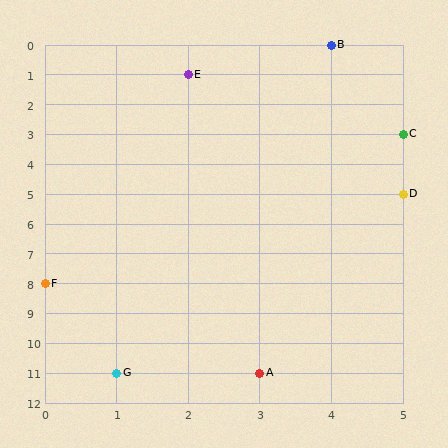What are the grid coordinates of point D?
Point D is at grid coordinates (5, 5).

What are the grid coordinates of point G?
Point G is at grid coordinates (1, 11).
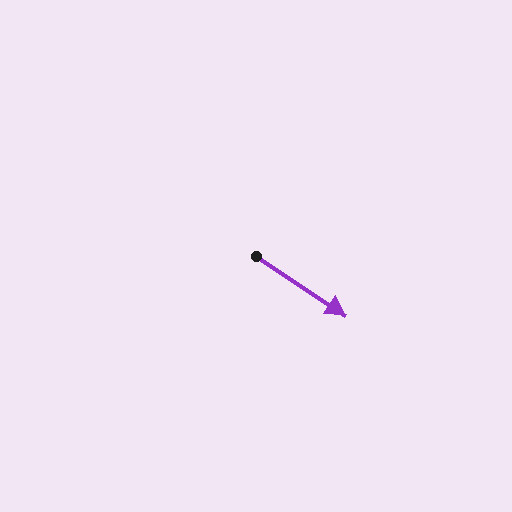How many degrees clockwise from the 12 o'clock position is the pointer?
Approximately 124 degrees.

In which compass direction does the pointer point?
Southeast.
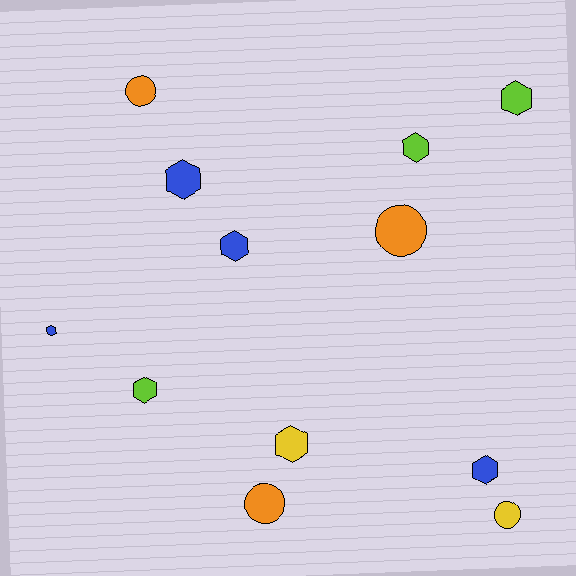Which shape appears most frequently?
Hexagon, with 8 objects.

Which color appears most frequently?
Blue, with 4 objects.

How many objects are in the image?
There are 12 objects.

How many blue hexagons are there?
There are 4 blue hexagons.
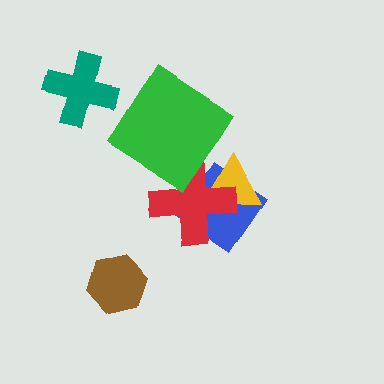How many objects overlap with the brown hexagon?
0 objects overlap with the brown hexagon.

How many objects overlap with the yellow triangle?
2 objects overlap with the yellow triangle.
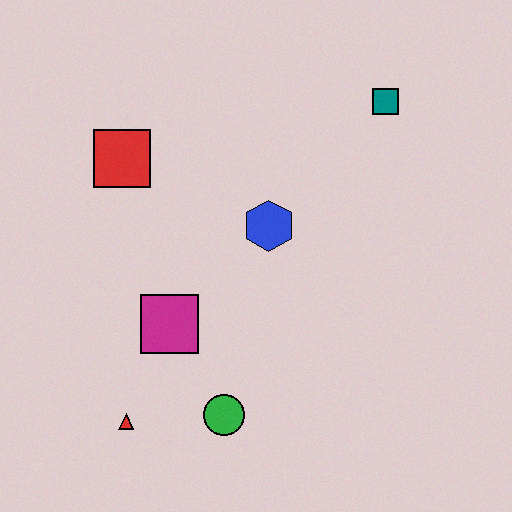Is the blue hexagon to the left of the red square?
No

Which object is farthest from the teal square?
The red triangle is farthest from the teal square.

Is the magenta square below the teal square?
Yes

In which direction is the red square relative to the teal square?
The red square is to the left of the teal square.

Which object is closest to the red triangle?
The green circle is closest to the red triangle.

To do: Omit every picture while copying the listing above exactly.

Worked answer:
What are the grid coordinates of point D?
Point D is at grid coordinates (5, 5).

What are the grid coordinates of point G?
Point G is at grid coordinates (1, 11).
How many degrees clockwise from the 12 o'clock position is the pointer?
Approximately 124 degrees.

In which compass direction does the pointer point?
Southeast.
Which shape appears most frequently?
Hexagon, with 8 objects.

Which color appears most frequently?
Blue, with 4 objects.

How many objects are in the image?
There are 12 objects.

How many blue hexagons are there?
There are 4 blue hexagons.
How many objects overlap with the brown hexagon?
0 objects overlap with the brown hexagon.

How many objects overlap with the yellow triangle?
2 objects overlap with the yellow triangle.
Is the blue hexagon to the left of the red square?
No

Which object is farthest from the teal square?
The red triangle is farthest from the teal square.

Is the magenta square below the teal square?
Yes

In which direction is the red square relative to the teal square?
The red square is to the left of the teal square.

Which object is closest to the red triangle?
The green circle is closest to the red triangle.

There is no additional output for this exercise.